Questions about shape properties
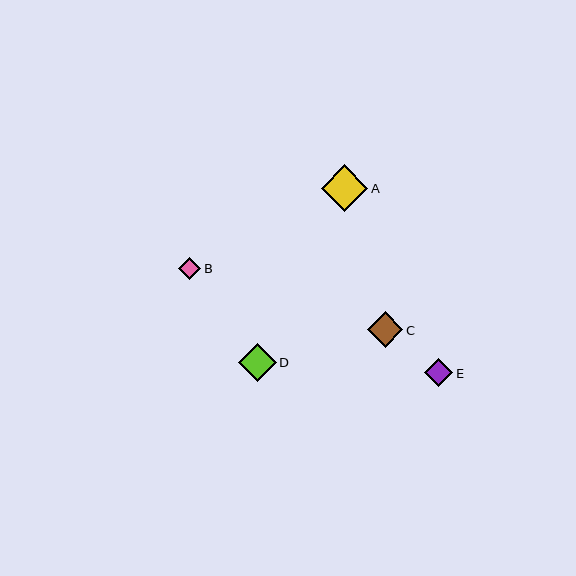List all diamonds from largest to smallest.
From largest to smallest: A, D, C, E, B.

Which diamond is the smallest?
Diamond B is the smallest with a size of approximately 22 pixels.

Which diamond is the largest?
Diamond A is the largest with a size of approximately 46 pixels.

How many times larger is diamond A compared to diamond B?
Diamond A is approximately 2.1 times the size of diamond B.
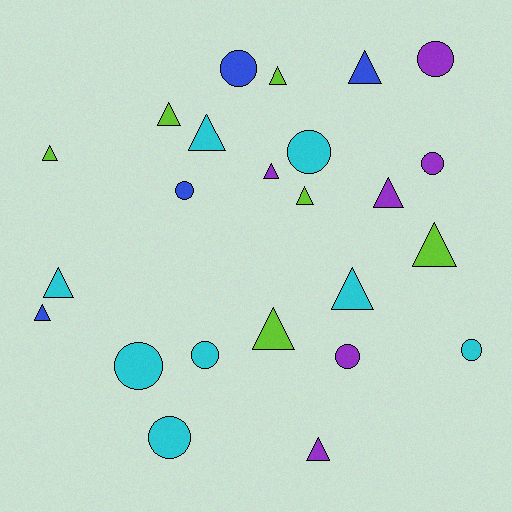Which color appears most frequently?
Cyan, with 8 objects.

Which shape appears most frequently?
Triangle, with 14 objects.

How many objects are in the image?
There are 24 objects.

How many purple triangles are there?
There are 3 purple triangles.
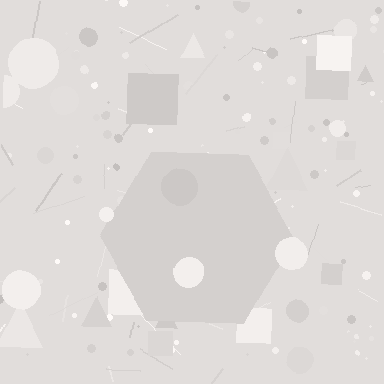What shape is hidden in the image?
A hexagon is hidden in the image.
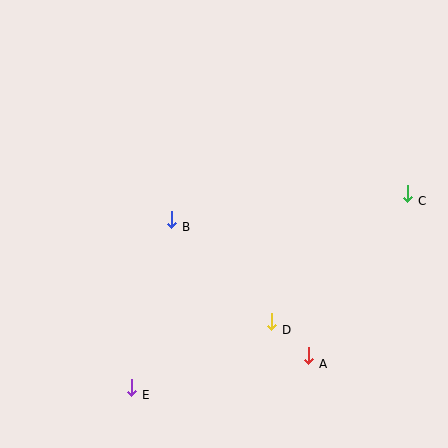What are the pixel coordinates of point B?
Point B is at (172, 227).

# Written exercise
Write out an exact reproduction of the lines from the line that holds "How many objects are in the image?" to the bottom of the listing above, both ends included. Exclude pictures.

# The completed task
How many objects are in the image?
There are 24 objects.

How many purple triangles are there?
There are 3 purple triangles.
What shape is hidden in the image?
A hexagon is hidden in the image.
What are the pixel coordinates of point B?
Point B is at (172, 227).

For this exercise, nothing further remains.